Question entries about shapes

= = = = =

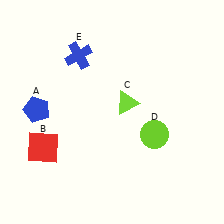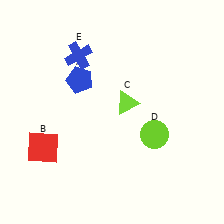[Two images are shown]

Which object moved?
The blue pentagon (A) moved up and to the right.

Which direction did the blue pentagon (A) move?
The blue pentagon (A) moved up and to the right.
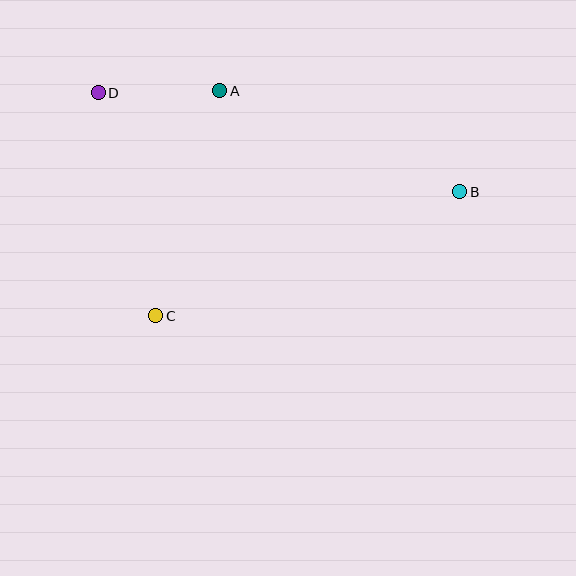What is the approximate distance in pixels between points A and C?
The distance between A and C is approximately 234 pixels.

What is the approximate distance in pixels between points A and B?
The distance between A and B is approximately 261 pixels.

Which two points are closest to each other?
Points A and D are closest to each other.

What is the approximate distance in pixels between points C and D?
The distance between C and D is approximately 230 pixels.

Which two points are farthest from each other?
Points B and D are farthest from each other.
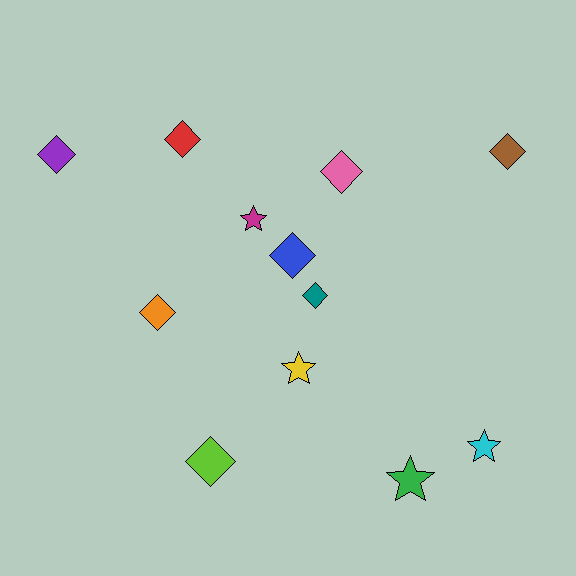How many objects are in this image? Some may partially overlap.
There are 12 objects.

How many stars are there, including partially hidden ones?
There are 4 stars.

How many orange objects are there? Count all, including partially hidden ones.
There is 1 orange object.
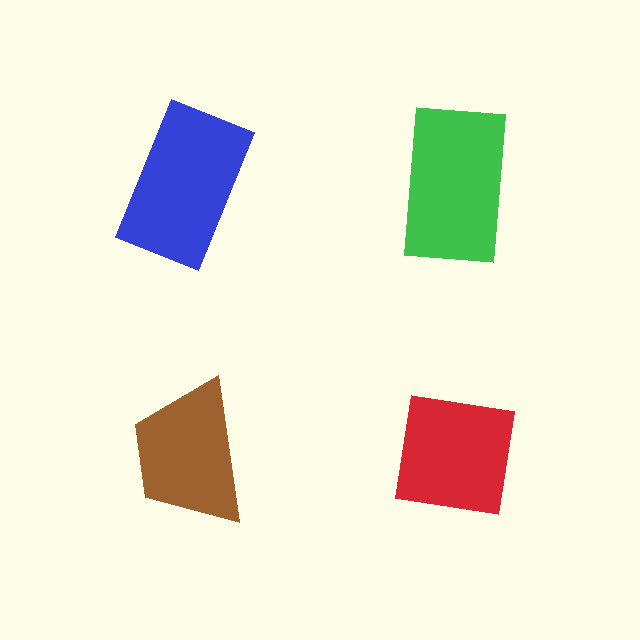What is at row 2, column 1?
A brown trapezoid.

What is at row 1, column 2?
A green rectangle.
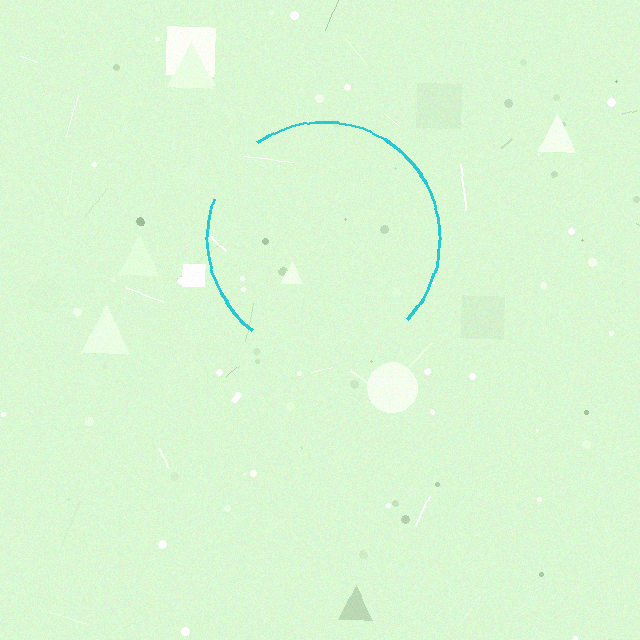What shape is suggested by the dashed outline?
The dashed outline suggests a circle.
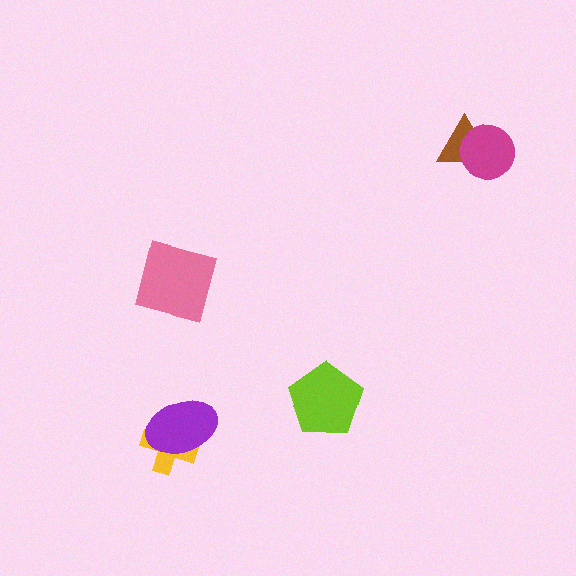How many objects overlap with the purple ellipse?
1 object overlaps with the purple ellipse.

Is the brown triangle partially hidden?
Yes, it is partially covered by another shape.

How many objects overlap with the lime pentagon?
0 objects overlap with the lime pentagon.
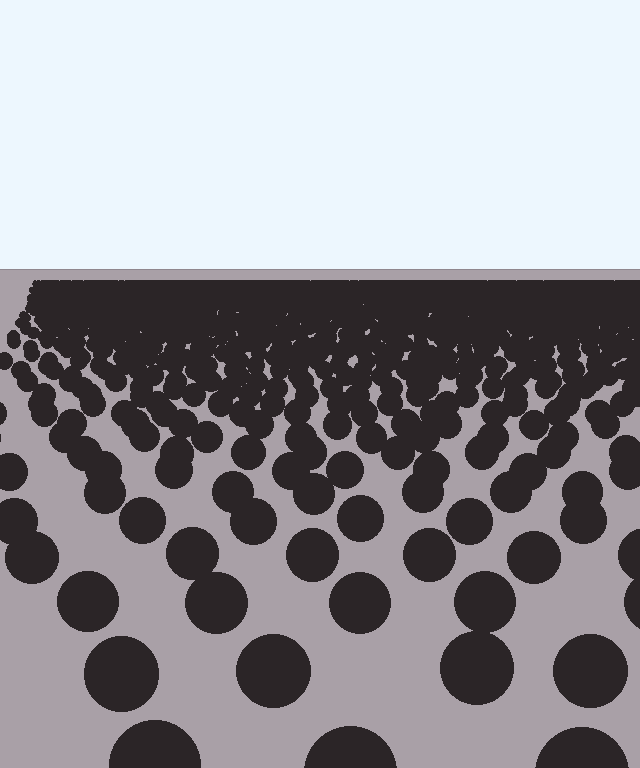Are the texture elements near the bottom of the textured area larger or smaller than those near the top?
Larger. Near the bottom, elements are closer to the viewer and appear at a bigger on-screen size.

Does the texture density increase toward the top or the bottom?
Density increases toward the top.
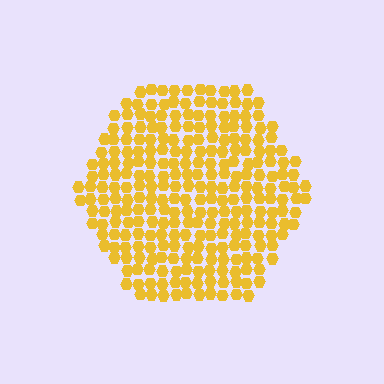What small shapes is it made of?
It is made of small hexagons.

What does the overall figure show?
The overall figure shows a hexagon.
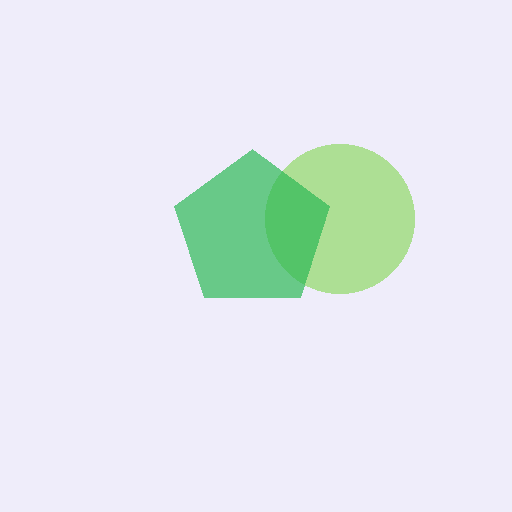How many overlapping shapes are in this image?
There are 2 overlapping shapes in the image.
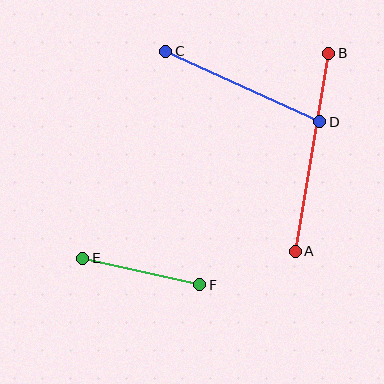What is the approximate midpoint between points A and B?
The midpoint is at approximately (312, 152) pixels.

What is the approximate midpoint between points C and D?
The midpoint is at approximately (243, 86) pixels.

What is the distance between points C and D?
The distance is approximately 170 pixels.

= = = = =

Problem requirements: Repeat every record precisely. Any picture among them stays out of the copy.

Task answer:
[Two images are shown]

Which object moved?
The blue pentagon (A) moved up and to the right.

Which direction did the blue pentagon (A) move?
The blue pentagon (A) moved up and to the right.
What is the approximate distance in pixels between points A and C?
The distance between A and C is approximately 234 pixels.

What is the approximate distance in pixels between points A and B?
The distance between A and B is approximately 261 pixels.

Which two points are closest to each other?
Points A and D are closest to each other.

What is the approximate distance in pixels between points C and D?
The distance between C and D is approximately 230 pixels.

Which two points are farthest from each other?
Points B and D are farthest from each other.
How many objects are in this image? Some may partially overlap.
There are 12 objects.

How many stars are there, including partially hidden ones?
There are 4 stars.

How many orange objects are there? Count all, including partially hidden ones.
There is 1 orange object.
What is at row 2, column 1?
A brown trapezoid.

What is at row 1, column 2?
A green rectangle.
What shape is suggested by the dashed outline?
The dashed outline suggests a circle.
How many objects overlap with the purple ellipse?
1 object overlaps with the purple ellipse.

Is the brown triangle partially hidden?
Yes, it is partially covered by another shape.

How many objects overlap with the lime pentagon?
0 objects overlap with the lime pentagon.
Are the texture elements near the bottom of the textured area larger or smaller than those near the top?
Larger. Near the bottom, elements are closer to the viewer and appear at a bigger on-screen size.

Does the texture density increase toward the top or the bottom?
Density increases toward the top.
What small shapes is it made of?
It is made of small hexagons.

What does the overall figure show?
The overall figure shows a hexagon.
How many overlapping shapes are in this image?
There are 2 overlapping shapes in the image.
What is the approximate midpoint between points A and B?
The midpoint is at approximately (312, 152) pixels.

What is the approximate midpoint between points C and D?
The midpoint is at approximately (243, 86) pixels.

What is the distance between points C and D?
The distance is approximately 170 pixels.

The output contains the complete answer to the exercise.